START DATA ROWS
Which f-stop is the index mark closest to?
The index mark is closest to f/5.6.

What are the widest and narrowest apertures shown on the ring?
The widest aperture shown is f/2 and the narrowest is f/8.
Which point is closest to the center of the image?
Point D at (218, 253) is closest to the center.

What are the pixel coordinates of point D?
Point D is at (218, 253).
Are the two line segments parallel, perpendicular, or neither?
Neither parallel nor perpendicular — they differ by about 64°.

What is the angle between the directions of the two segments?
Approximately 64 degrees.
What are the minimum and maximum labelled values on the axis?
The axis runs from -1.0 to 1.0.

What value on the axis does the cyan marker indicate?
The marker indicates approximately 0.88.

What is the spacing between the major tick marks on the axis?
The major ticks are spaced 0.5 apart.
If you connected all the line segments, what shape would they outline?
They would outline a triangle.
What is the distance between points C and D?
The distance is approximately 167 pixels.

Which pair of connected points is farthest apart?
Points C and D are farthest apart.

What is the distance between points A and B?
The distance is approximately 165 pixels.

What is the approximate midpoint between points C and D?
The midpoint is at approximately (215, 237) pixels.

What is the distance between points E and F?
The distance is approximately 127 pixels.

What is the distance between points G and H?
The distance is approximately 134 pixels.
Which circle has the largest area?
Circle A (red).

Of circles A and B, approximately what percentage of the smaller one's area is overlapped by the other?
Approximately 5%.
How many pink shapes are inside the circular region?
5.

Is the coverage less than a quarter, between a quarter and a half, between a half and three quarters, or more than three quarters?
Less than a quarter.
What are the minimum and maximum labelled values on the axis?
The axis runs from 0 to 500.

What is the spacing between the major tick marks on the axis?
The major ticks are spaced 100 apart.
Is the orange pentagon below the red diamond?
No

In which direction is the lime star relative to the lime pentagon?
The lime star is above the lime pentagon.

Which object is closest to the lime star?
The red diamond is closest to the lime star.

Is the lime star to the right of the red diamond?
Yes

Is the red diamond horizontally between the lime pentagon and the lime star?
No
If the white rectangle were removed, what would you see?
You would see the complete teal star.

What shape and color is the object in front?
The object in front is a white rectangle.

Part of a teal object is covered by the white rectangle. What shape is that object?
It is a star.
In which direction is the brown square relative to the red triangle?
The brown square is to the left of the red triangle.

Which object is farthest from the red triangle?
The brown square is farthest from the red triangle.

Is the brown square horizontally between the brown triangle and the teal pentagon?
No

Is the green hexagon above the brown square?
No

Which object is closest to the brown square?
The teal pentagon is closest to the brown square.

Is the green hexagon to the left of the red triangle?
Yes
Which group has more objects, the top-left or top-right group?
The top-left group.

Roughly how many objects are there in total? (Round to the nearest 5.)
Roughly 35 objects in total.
END DATA ROWS
• PROBLEM TO WORK ON:
Print the line containing "Is the brown square horizontally" and every line after it to the end of the records above, exactly as written, and nothing else.

• OUTPUT OF THE EXERCISE:
Is the brown square horizontally between the brown triangle and the teal pentagon?
No

Is the green hexagon above the brown square?
No

Which object is closest to the brown square?
The teal pentagon is closest to the brown square.

Is the green hexagon to the left of the red triangle?
Yes
Which group has more objects, the top-left or top-right group?
The top-left group.

Roughly how many objects are there in total? (Round to the nearest 5.)
Roughly 35 objects in total.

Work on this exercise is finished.